**WHAT YOU WILL DO:** Give back each entry unchanged, minus pictures.

BEGIN RAW RECORDS

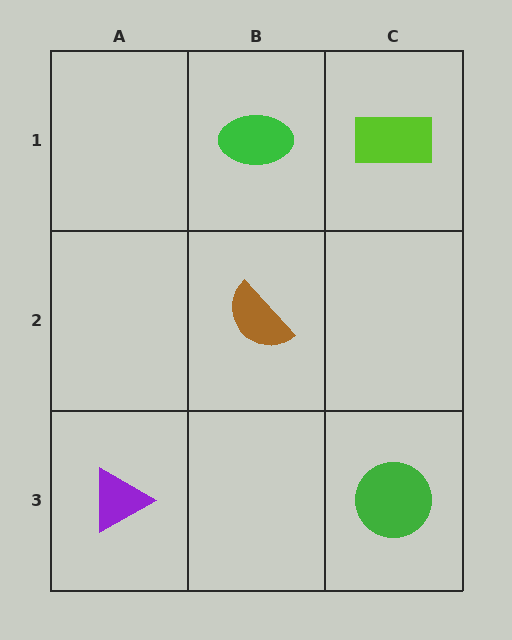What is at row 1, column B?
A green ellipse.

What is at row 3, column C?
A green circle.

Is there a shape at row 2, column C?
No, that cell is empty.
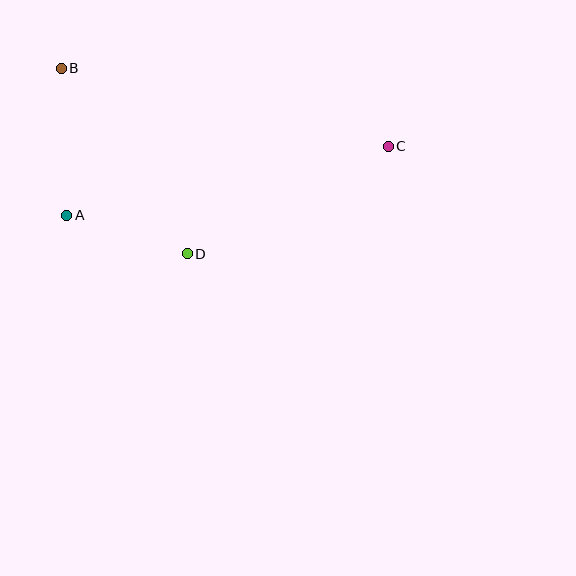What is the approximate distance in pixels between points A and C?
The distance between A and C is approximately 329 pixels.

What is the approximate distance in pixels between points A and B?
The distance between A and B is approximately 147 pixels.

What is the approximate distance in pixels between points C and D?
The distance between C and D is approximately 228 pixels.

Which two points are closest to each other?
Points A and D are closest to each other.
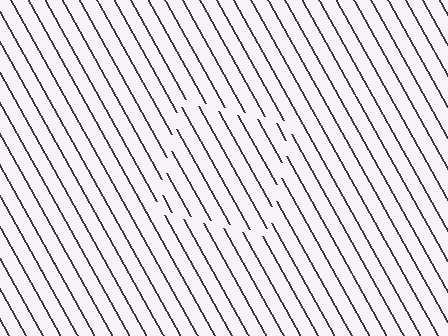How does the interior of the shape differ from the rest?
The interior of the shape contains the same grating, shifted by half a period — the contour is defined by the phase discontinuity where line-ends from the inner and outer gratings abut.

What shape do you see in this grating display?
An illusory square. The interior of the shape contains the same grating, shifted by half a period — the contour is defined by the phase discontinuity where line-ends from the inner and outer gratings abut.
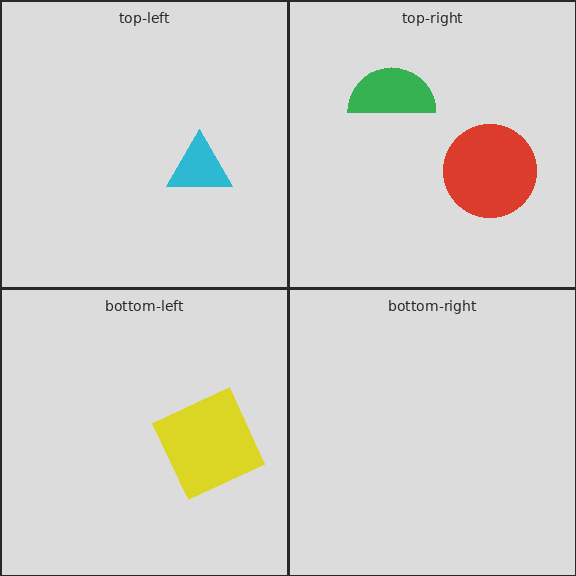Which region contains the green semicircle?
The top-right region.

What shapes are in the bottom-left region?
The yellow square.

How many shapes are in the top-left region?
1.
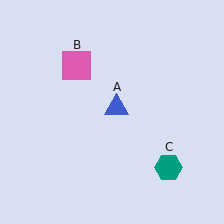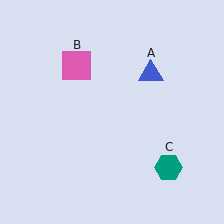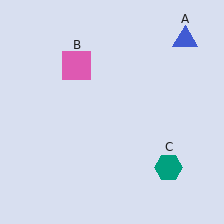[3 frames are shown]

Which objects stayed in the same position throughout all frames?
Pink square (object B) and teal hexagon (object C) remained stationary.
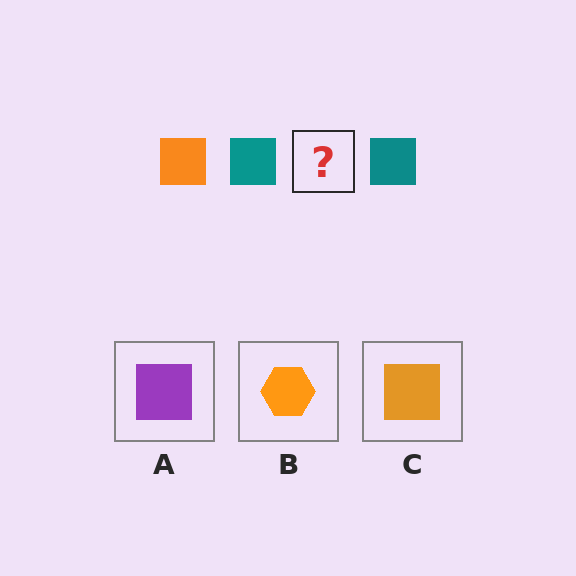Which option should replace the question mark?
Option C.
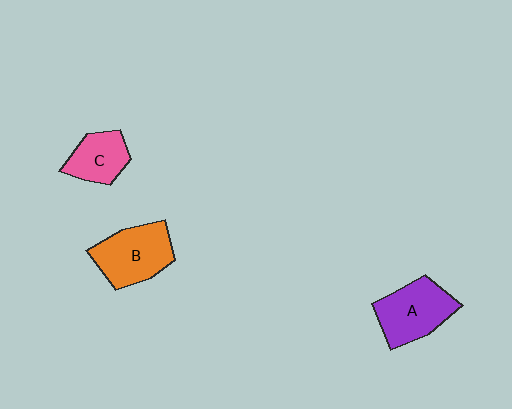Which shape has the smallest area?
Shape C (pink).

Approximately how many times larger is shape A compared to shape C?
Approximately 1.5 times.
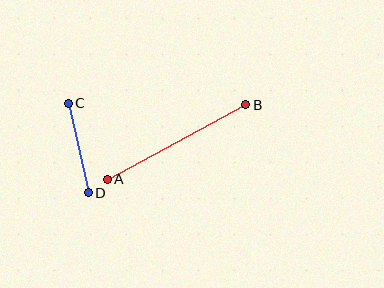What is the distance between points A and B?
The distance is approximately 157 pixels.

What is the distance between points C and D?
The distance is approximately 92 pixels.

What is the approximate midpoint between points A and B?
The midpoint is at approximately (176, 142) pixels.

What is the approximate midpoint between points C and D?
The midpoint is at approximately (78, 148) pixels.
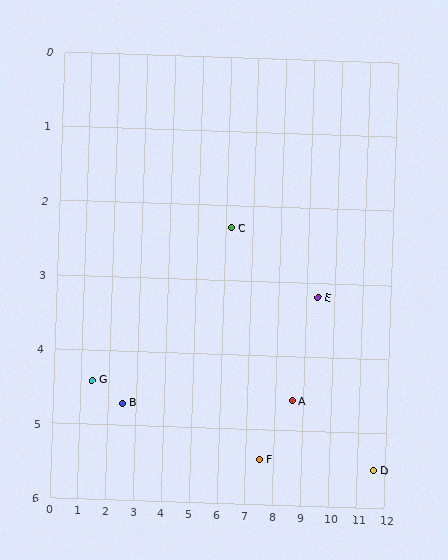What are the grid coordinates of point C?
Point C is at approximately (6.2, 2.3).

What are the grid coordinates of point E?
Point E is at approximately (9.4, 3.2).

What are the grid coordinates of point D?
Point D is at approximately (11.6, 5.5).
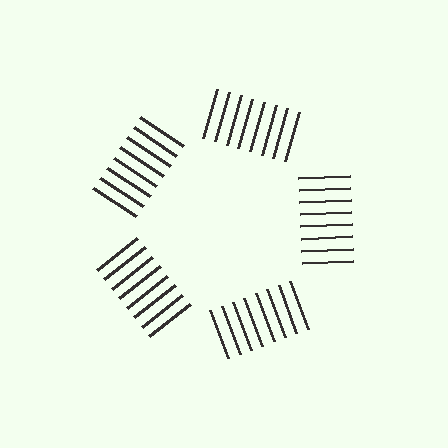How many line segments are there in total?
40 — 8 along each of the 5 edges.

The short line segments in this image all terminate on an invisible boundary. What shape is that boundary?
An illusory pentagon — the line segments terminate on its edges but no continuous stroke is drawn.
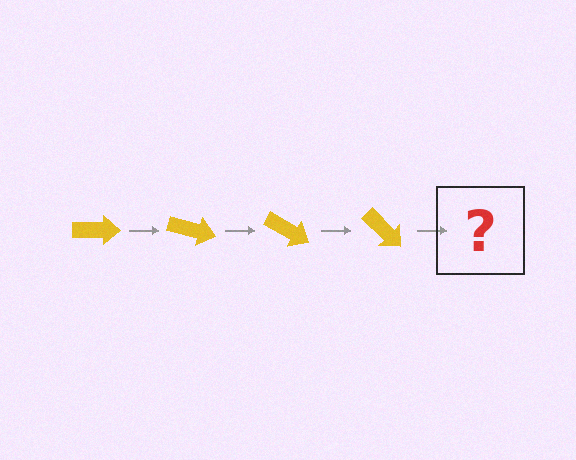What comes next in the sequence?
The next element should be a yellow arrow rotated 60 degrees clockwise.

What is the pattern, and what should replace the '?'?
The pattern is that the arrow rotates 15 degrees clockwise each step. The '?' should be a yellow arrow rotated 60 degrees clockwise.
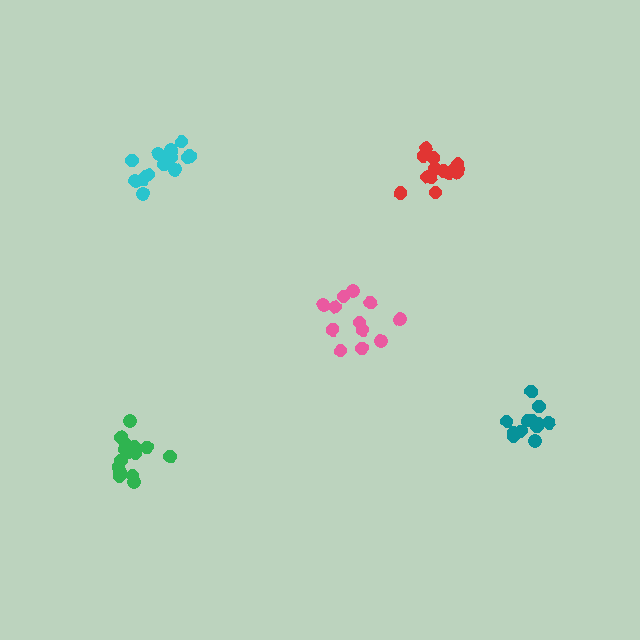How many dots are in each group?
Group 1: 15 dots, Group 2: 15 dots, Group 3: 14 dots, Group 4: 12 dots, Group 5: 12 dots (68 total).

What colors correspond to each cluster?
The clusters are colored: cyan, green, red, teal, pink.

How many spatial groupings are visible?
There are 5 spatial groupings.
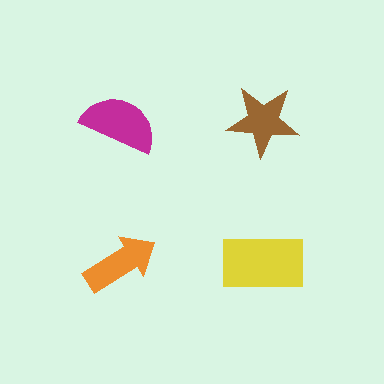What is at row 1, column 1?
A magenta semicircle.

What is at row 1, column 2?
A brown star.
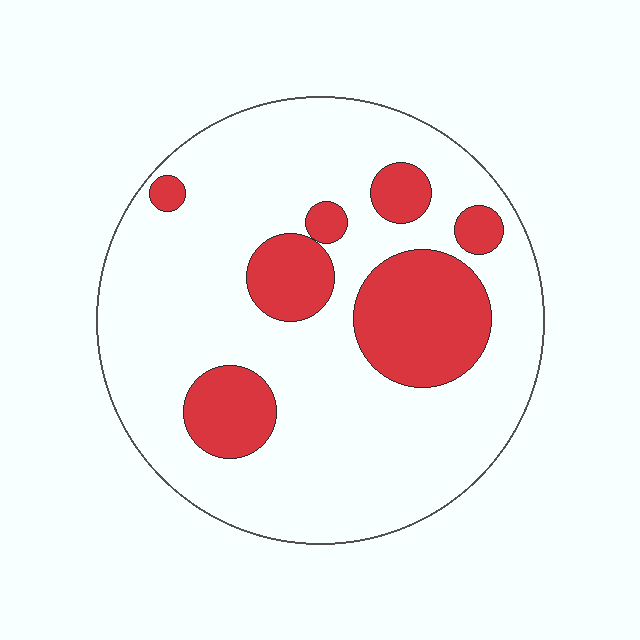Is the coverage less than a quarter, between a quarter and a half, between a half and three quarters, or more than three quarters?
Less than a quarter.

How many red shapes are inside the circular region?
7.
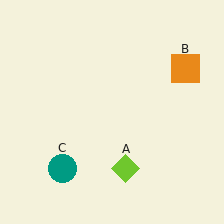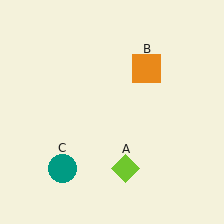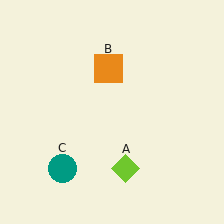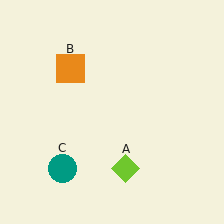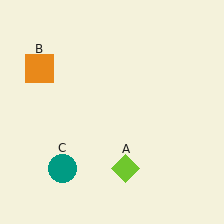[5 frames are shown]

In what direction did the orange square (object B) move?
The orange square (object B) moved left.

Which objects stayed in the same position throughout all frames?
Lime diamond (object A) and teal circle (object C) remained stationary.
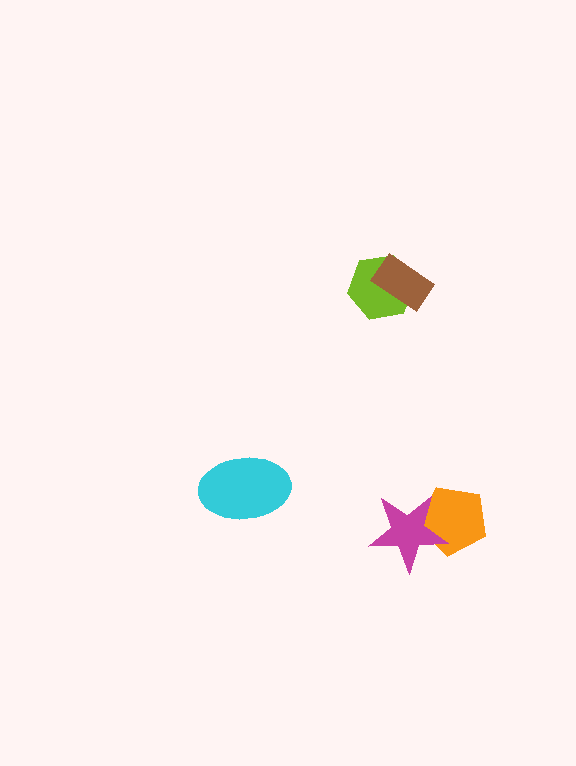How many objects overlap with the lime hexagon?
1 object overlaps with the lime hexagon.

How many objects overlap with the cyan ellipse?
0 objects overlap with the cyan ellipse.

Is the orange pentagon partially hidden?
Yes, it is partially covered by another shape.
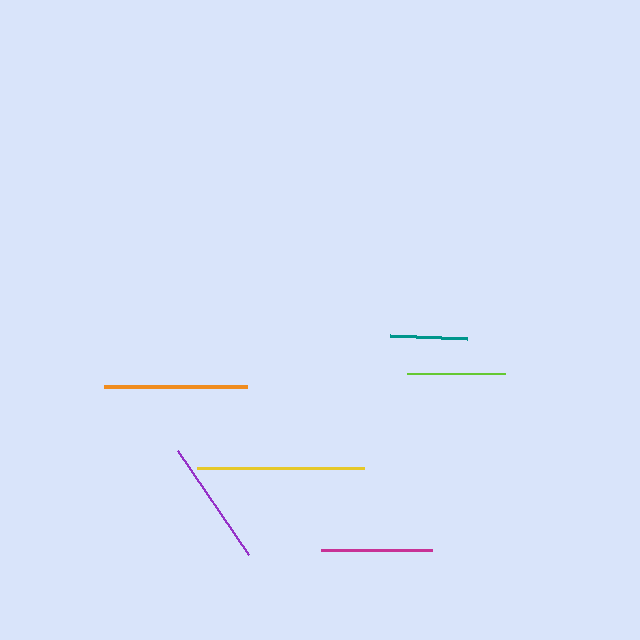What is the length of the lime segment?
The lime segment is approximately 98 pixels long.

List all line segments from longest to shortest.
From longest to shortest: yellow, orange, purple, magenta, lime, teal.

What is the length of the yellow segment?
The yellow segment is approximately 166 pixels long.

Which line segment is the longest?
The yellow line is the longest at approximately 166 pixels.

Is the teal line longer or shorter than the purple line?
The purple line is longer than the teal line.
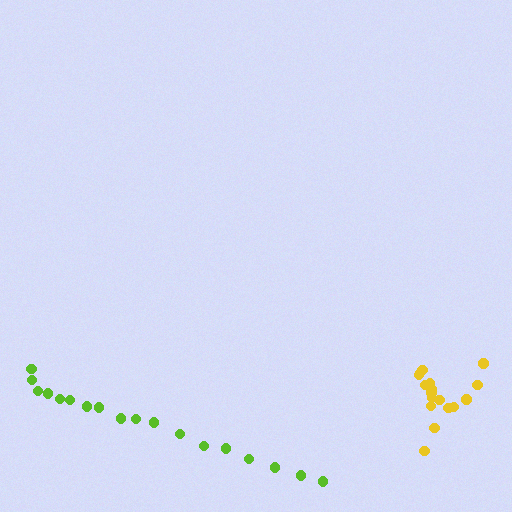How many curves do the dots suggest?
There are 2 distinct paths.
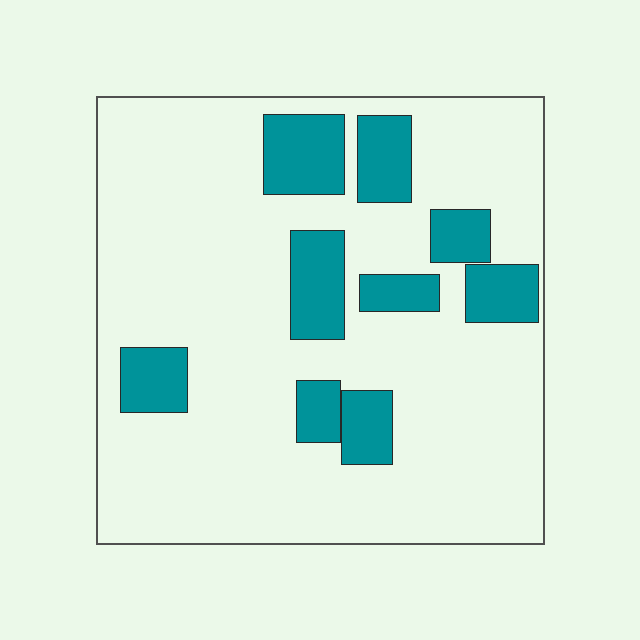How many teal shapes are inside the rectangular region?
9.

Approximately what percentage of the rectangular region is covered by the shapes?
Approximately 20%.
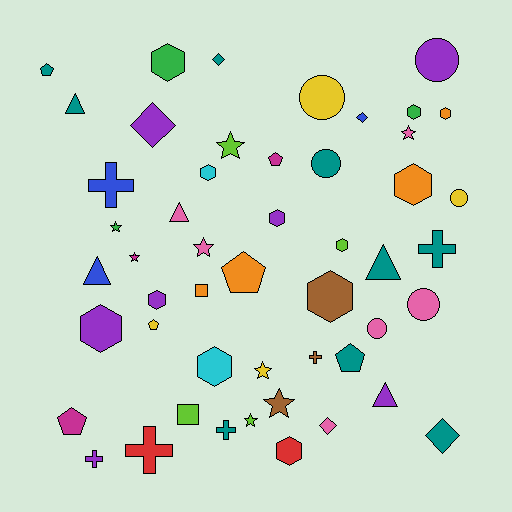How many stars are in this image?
There are 8 stars.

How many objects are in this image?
There are 50 objects.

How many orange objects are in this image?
There are 4 orange objects.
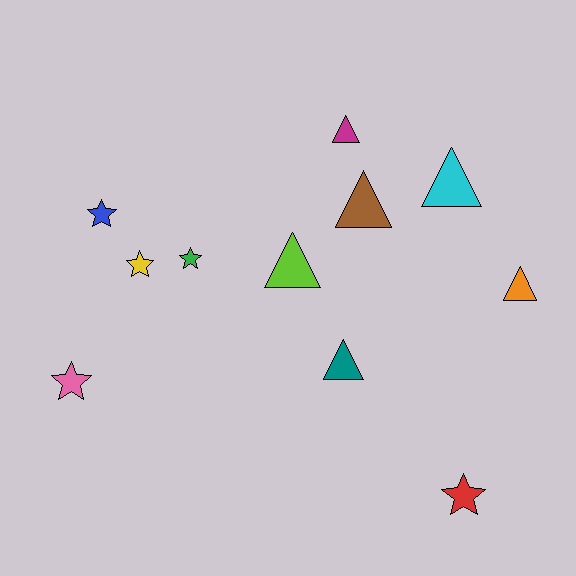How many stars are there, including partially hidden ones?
There are 5 stars.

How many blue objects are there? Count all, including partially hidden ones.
There is 1 blue object.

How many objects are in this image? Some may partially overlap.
There are 11 objects.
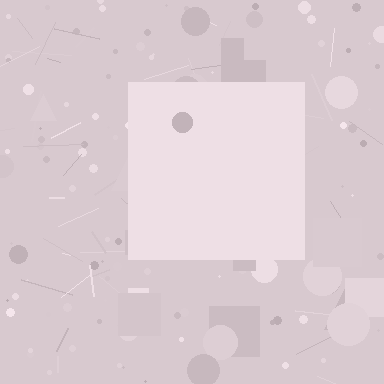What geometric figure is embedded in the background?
A square is embedded in the background.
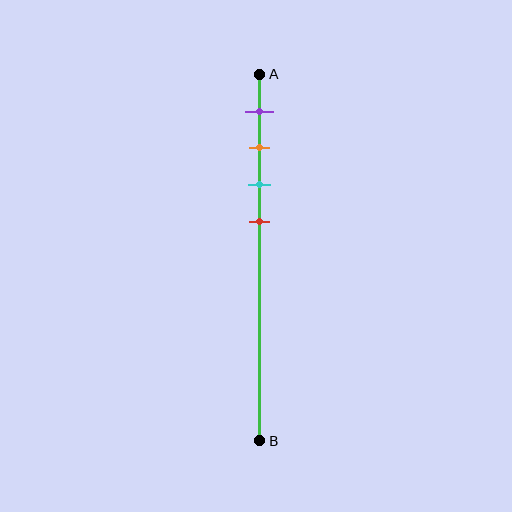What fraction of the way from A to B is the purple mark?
The purple mark is approximately 10% (0.1) of the way from A to B.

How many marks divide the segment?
There are 4 marks dividing the segment.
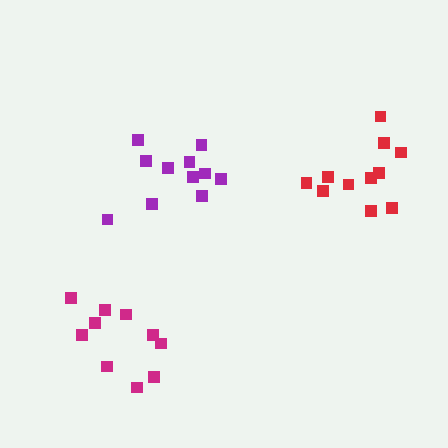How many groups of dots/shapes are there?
There are 3 groups.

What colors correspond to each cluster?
The clusters are colored: magenta, purple, red.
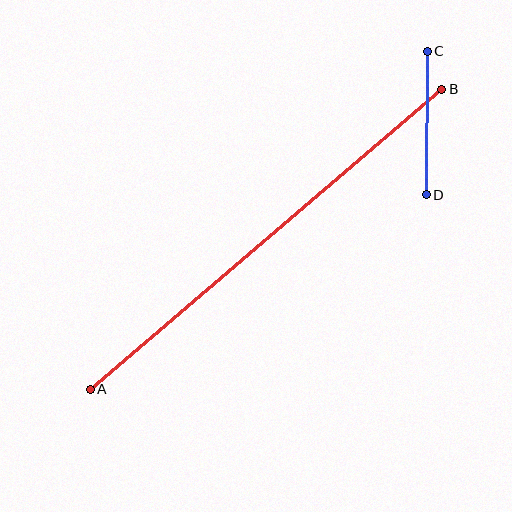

END RAW RECORDS

**RESPONSE BELOW:**
What is at row 1, column B?
A green ellipse.

What is at row 3, column C?
A green circle.

Is there a shape at row 2, column C?
No, that cell is empty.
What is the approximate distance in pixels between points A and C?
The distance between A and C is approximately 329 pixels.

What is the approximate distance in pixels between points A and B?
The distance between A and B is approximately 147 pixels.

What is the approximate distance in pixels between points C and D?
The distance between C and D is approximately 228 pixels.

Which two points are closest to each other?
Points A and D are closest to each other.
How does the interior of the shape differ from the rest?
The interior of the shape contains the same grating, shifted by half a period — the contour is defined by the phase discontinuity where line-ends from the inner and outer gratings abut.

What shape do you see in this grating display?
An illusory square. The interior of the shape contains the same grating, shifted by half a period — the contour is defined by the phase discontinuity where line-ends from the inner and outer gratings abut.
Which region contains the green semicircle?
The top-right region.

What shapes are in the bottom-left region?
The yellow square.

How many shapes are in the top-left region?
1.
[3 frames are shown]

Which objects stayed in the same position throughout all frames?
Pink square (object B) and teal hexagon (object C) remained stationary.
Which option should replace the question mark?
Option C.
Which shape has the smallest area?
Shape C (pink).

Approximately how many times larger is shape A compared to shape C?
Approximately 1.5 times.
What is the distance between points A and B?
The distance is approximately 157 pixels.

What is the distance between points C and D?
The distance is approximately 92 pixels.

What is the approximate midpoint between points A and B?
The midpoint is at approximately (176, 142) pixels.

What is the approximate midpoint between points C and D?
The midpoint is at approximately (78, 148) pixels.
What are the grid coordinates of point C?
Point C is at approximately (6.2, 2.3).

What are the grid coordinates of point E?
Point E is at approximately (9.4, 3.2).

What are the grid coordinates of point D?
Point D is at approximately (11.6, 5.5).
How many line segments are there in total?
40 — 8 along each of the 5 edges.

The short line segments in this image all terminate on an invisible boundary. What shape is that boundary?
An illusory pentagon — the line segments terminate on its edges but no continuous stroke is drawn.
What comes next in the sequence?
The next element should be a yellow arrow rotated 60 degrees clockwise.

What is the pattern, and what should replace the '?'?
The pattern is that the arrow rotates 15 degrees clockwise each step. The '?' should be a yellow arrow rotated 60 degrees clockwise.
How many dots are in each group?
Group 1: 15 dots, Group 2: 15 dots, Group 3: 14 dots, Group 4: 12 dots, Group 5: 12 dots (68 total).

What colors correspond to each cluster?
The clusters are colored: cyan, green, red, teal, pink.

How many spatial groupings are visible?
There are 5 spatial groupings.
What is at row 1, column 1?
A magenta semicircle.

What is at row 1, column 2?
A brown star.
Is the coverage less than a quarter, between a quarter and a half, between a half and three quarters, or more than three quarters?
Less than a quarter.

How many red shapes are inside the circular region?
7.
[5 frames are shown]

In what direction did the orange square (object B) move?
The orange square (object B) moved left.

Which objects stayed in the same position throughout all frames?
Lime diamond (object A) and teal circle (object C) remained stationary.
How many objects overlap with the lime hexagon?
1 object overlaps with the lime hexagon.

How many objects overlap with the cyan ellipse?
0 objects overlap with the cyan ellipse.

Is the orange pentagon partially hidden?
Yes, it is partially covered by another shape.
What is the length of the lime segment?
The lime segment is approximately 98 pixels long.

List all line segments from longest to shortest.
From longest to shortest: yellow, orange, purple, magenta, lime, teal.

What is the length of the yellow segment?
The yellow segment is approximately 166 pixels long.

Which line segment is the longest?
The yellow line is the longest at approximately 166 pixels.

Is the teal line longer or shorter than the purple line?
The purple line is longer than the teal line.
How many curves do the dots suggest?
There are 2 distinct paths.
How many teal shapes are inside the rectangular region?
9.

Approximately what percentage of the rectangular region is covered by the shapes?
Approximately 20%.
How many stars are in this image?
There are 8 stars.

How many objects are in this image?
There are 50 objects.

How many orange objects are in this image?
There are 4 orange objects.
How many stars are there, including partially hidden ones?
There are 5 stars.

How many blue objects are there? Count all, including partially hidden ones.
There is 1 blue object.

How many objects are in this image? Some may partially overlap.
There are 11 objects.
What geometric figure is embedded in the background?
A square is embedded in the background.
What fraction of the way from A to B is the purple mark?
The purple mark is approximately 10% (0.1) of the way from A to B.

How many marks divide the segment?
There are 4 marks dividing the segment.
How many groups of dots/shapes are there?
There are 3 groups.

What colors correspond to each cluster?
The clusters are colored: magenta, purple, red.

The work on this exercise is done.